Set task:
Starting at the line with "Which two points are closest to each other?", copy each line through the last one below exactly as written, without any pictures.

Supplied data:
————

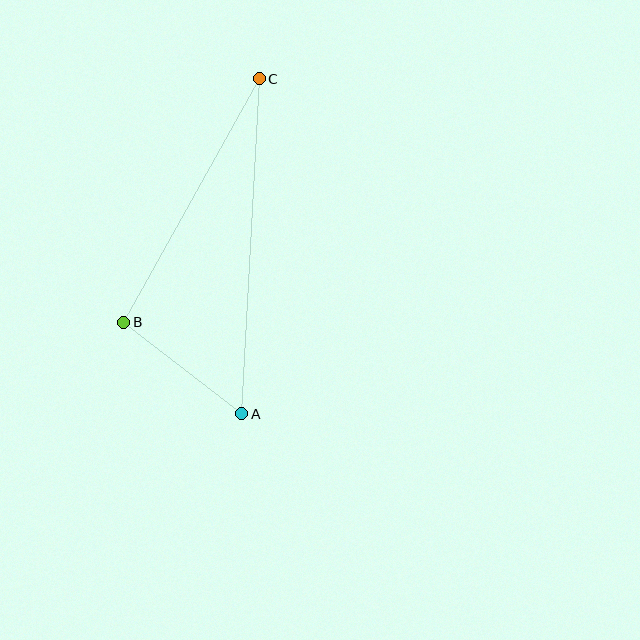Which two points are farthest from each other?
Points A and C are farthest from each other.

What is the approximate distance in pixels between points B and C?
The distance between B and C is approximately 279 pixels.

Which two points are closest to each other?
Points A and B are closest to each other.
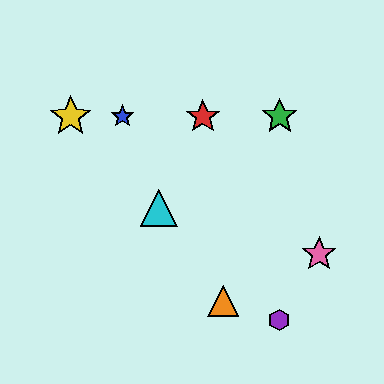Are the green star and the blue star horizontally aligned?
Yes, both are at y≈116.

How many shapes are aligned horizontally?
4 shapes (the red star, the blue star, the green star, the yellow star) are aligned horizontally.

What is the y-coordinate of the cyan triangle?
The cyan triangle is at y≈208.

————

Solution below:
Which two points are closest to each other?
Points A and B are closest to each other.
Are the green star and the blue star horizontally aligned?
Yes, both are at y≈116.

How many shapes are aligned horizontally?
4 shapes (the red star, the blue star, the green star, the yellow star) are aligned horizontally.

What is the y-coordinate of the cyan triangle?
The cyan triangle is at y≈208.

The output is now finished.